Check each line of the data for "shown" and select those that have it.

_ _ _

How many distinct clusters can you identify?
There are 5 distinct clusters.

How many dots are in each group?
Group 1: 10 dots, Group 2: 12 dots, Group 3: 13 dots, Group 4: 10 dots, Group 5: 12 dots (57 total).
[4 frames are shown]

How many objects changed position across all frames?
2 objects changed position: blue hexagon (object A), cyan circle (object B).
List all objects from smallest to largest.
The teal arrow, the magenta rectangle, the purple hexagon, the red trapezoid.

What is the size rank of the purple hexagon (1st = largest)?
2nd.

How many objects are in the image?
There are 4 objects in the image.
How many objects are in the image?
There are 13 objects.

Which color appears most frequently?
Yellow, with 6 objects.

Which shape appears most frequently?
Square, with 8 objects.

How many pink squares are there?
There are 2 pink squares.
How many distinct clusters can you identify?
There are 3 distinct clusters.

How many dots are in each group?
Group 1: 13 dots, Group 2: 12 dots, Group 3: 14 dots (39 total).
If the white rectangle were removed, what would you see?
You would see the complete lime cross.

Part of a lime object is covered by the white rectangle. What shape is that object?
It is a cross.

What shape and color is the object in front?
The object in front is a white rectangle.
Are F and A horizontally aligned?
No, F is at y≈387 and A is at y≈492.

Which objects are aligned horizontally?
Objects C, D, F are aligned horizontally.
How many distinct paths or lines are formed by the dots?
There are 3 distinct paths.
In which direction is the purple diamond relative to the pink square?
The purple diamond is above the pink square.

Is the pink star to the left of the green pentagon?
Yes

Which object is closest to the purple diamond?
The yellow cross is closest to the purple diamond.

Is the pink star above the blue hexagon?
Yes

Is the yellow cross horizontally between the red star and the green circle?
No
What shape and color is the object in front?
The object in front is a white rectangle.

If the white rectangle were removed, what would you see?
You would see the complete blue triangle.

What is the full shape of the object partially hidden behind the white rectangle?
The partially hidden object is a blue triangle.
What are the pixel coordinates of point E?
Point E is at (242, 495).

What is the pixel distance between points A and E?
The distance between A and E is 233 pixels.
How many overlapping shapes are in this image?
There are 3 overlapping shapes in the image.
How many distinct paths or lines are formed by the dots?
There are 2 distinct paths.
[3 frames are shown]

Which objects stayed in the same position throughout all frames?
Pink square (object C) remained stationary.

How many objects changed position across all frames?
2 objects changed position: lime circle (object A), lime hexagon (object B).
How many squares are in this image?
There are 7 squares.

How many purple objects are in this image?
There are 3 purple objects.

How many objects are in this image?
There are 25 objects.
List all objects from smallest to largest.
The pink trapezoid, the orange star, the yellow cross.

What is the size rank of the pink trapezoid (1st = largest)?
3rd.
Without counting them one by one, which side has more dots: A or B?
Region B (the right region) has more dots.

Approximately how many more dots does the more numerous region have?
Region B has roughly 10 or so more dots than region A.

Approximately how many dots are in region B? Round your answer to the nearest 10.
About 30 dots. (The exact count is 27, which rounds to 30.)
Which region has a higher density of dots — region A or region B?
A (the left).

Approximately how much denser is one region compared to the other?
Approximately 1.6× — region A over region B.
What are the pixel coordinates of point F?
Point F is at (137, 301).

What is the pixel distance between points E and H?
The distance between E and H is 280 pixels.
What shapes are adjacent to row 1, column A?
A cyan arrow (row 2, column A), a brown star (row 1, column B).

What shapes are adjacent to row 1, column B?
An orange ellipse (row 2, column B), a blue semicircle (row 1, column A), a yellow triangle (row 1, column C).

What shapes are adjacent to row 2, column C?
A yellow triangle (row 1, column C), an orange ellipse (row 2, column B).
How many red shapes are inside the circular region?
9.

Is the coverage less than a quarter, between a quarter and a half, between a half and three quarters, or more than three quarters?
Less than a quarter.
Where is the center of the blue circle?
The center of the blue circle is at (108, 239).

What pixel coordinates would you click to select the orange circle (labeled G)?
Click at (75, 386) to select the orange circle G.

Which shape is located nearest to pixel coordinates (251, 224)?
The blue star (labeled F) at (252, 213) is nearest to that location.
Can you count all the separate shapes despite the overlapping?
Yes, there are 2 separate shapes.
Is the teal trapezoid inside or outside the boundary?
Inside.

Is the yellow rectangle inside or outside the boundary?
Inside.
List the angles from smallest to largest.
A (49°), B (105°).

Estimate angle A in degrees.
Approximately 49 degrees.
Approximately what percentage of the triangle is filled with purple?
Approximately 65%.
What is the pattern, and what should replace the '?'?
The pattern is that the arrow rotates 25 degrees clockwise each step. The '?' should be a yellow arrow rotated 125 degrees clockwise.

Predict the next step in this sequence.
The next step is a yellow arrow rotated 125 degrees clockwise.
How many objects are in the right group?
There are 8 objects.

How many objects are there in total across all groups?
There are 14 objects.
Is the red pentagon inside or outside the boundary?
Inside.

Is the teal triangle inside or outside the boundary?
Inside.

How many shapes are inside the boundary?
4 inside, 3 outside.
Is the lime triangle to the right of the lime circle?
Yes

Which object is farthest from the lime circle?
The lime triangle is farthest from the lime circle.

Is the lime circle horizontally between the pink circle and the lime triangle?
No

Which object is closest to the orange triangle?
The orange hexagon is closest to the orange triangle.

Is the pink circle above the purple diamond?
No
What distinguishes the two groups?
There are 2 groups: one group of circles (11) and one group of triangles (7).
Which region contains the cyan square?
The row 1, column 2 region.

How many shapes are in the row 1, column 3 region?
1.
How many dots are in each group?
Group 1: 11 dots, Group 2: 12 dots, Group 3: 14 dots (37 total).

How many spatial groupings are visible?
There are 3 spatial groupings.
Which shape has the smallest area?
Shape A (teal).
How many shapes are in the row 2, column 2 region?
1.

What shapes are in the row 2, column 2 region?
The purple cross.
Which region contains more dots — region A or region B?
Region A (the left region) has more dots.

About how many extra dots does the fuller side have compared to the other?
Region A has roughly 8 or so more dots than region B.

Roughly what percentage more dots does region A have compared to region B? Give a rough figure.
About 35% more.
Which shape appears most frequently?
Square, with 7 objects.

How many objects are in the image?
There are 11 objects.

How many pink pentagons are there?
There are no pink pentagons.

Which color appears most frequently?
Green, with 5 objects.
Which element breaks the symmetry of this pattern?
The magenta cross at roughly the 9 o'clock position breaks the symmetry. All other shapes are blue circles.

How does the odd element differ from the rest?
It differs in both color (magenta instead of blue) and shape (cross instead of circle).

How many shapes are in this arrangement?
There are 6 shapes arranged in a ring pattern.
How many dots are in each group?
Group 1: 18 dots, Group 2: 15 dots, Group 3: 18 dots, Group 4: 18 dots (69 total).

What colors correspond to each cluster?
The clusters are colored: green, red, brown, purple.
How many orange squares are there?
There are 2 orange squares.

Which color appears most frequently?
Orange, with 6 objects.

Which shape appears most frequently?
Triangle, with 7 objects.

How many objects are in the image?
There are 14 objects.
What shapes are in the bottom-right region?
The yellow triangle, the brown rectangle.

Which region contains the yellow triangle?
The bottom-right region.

_ _ _

*The reply:*
[4 frames are shown]
[3 frames are shown]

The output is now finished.